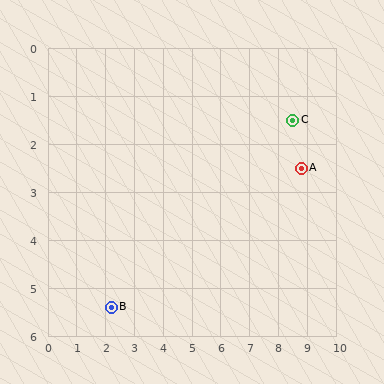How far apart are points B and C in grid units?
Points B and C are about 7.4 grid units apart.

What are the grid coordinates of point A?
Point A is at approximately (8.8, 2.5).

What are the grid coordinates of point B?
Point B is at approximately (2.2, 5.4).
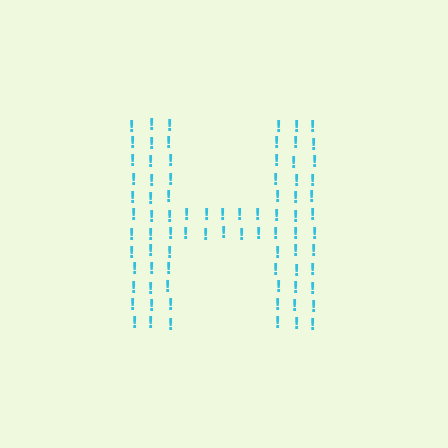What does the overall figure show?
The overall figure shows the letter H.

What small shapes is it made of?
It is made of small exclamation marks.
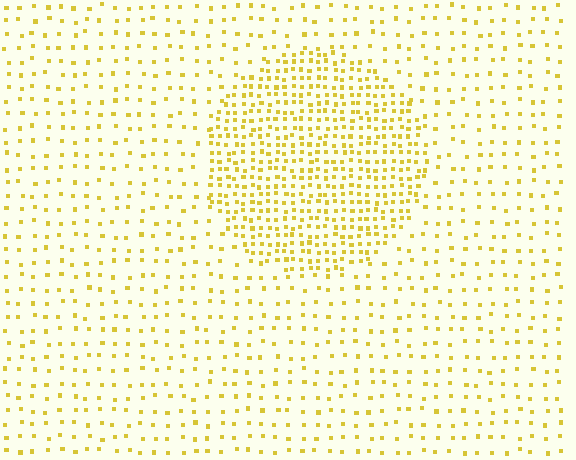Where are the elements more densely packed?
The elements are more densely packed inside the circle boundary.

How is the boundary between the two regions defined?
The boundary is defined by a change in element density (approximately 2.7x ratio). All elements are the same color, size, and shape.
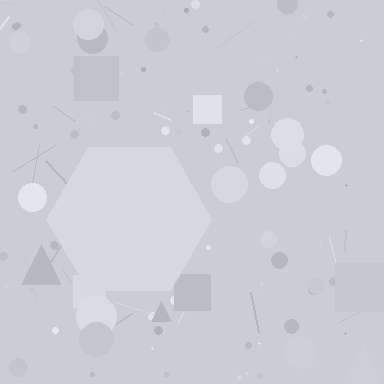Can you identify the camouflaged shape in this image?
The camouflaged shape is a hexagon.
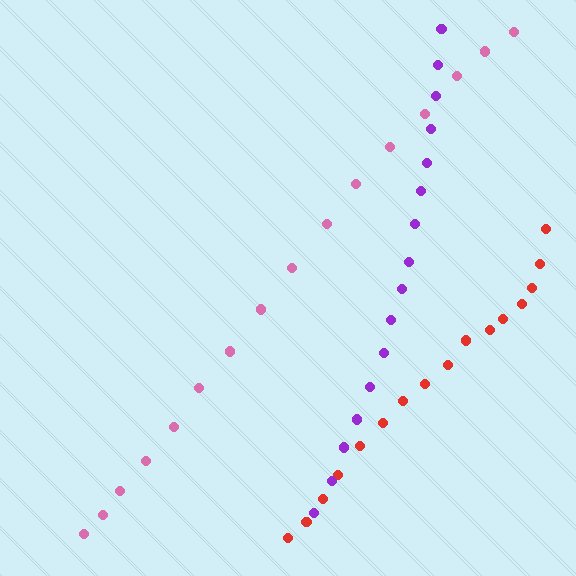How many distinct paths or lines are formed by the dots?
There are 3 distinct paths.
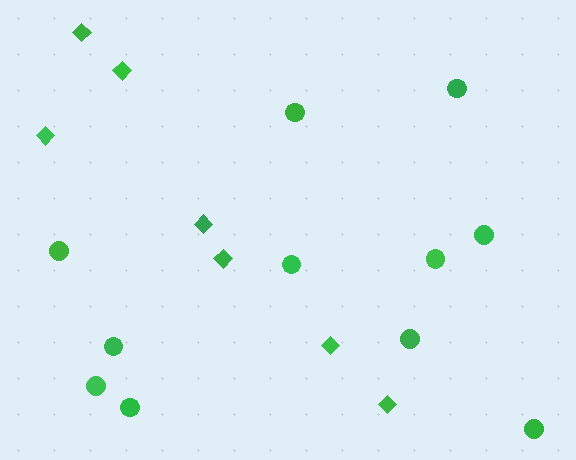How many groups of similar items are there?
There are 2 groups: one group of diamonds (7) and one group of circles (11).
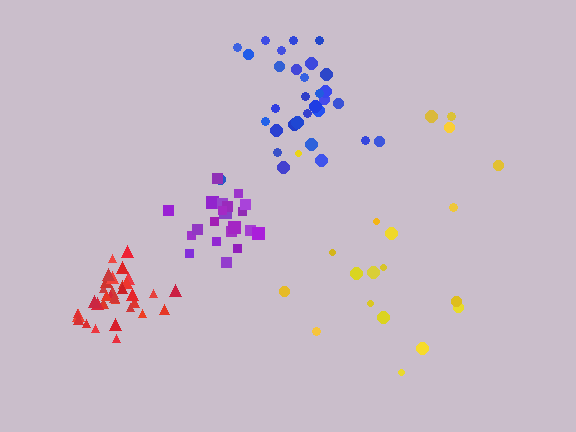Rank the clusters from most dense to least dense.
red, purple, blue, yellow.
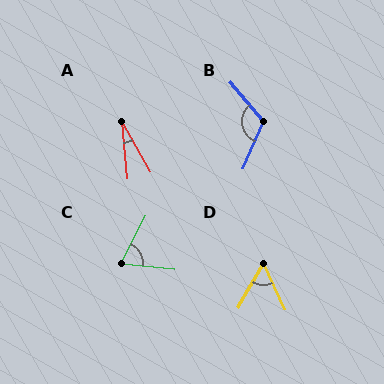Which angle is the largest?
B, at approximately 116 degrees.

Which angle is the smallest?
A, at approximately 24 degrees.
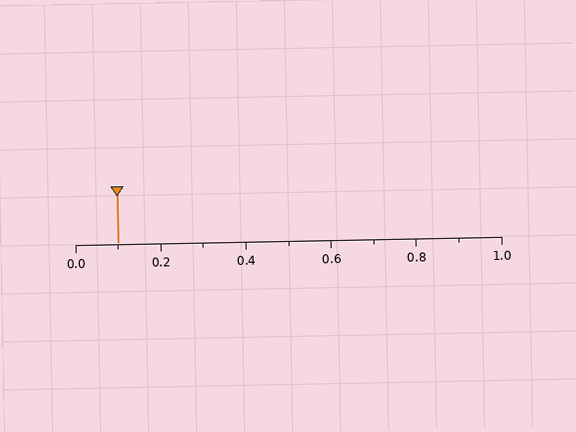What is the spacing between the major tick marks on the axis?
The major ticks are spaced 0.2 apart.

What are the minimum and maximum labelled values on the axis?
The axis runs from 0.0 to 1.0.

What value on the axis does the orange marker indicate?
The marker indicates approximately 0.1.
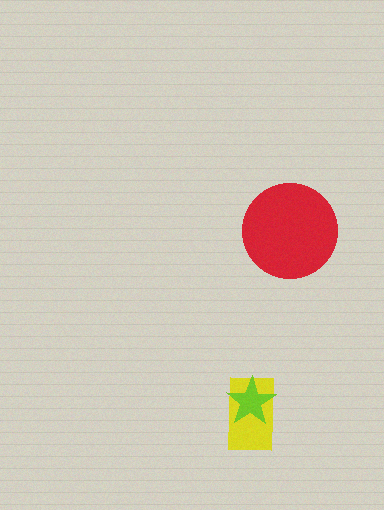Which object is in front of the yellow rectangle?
* * * * * * * * *
◆ Instructions to follow ◆
None of the pictures should appear; repeat the records exactly otherwise.

◆ Full answer ◆
How far apart are points B and C in grid units?
Points B and C are about 7.4 grid units apart.

What are the grid coordinates of point A?
Point A is at approximately (8.8, 2.5).

What are the grid coordinates of point B?
Point B is at approximately (2.2, 5.4).
What does the overall figure show?
The overall figure shows the letter H.

What small shapes is it made of?
It is made of small exclamation marks.
Where are the elements more densely packed?
The elements are more densely packed inside the circle boundary.

How is the boundary between the two regions defined?
The boundary is defined by a change in element density (approximately 2.7x ratio). All elements are the same color, size, and shape.
Can you identify the camouflaged shape in this image?
The camouflaged shape is a hexagon.
How many distinct paths or lines are formed by the dots?
There are 3 distinct paths.
How many groups of similar items are there?
There are 2 groups: one group of diamonds (7) and one group of circles (11).
Rank the clusters from most dense to least dense.
red, purple, blue, yellow.
Which angle is the largest?
B, at approximately 116 degrees.

Which angle is the smallest?
A, at approximately 24 degrees.
What is the spacing between the major tick marks on the axis?
The major ticks are spaced 0.2 apart.

What are the minimum and maximum labelled values on the axis?
The axis runs from 0.0 to 1.0.

What value on the axis does the orange marker indicate?
The marker indicates approximately 0.1.
Which object is in front of the yellow rectangle?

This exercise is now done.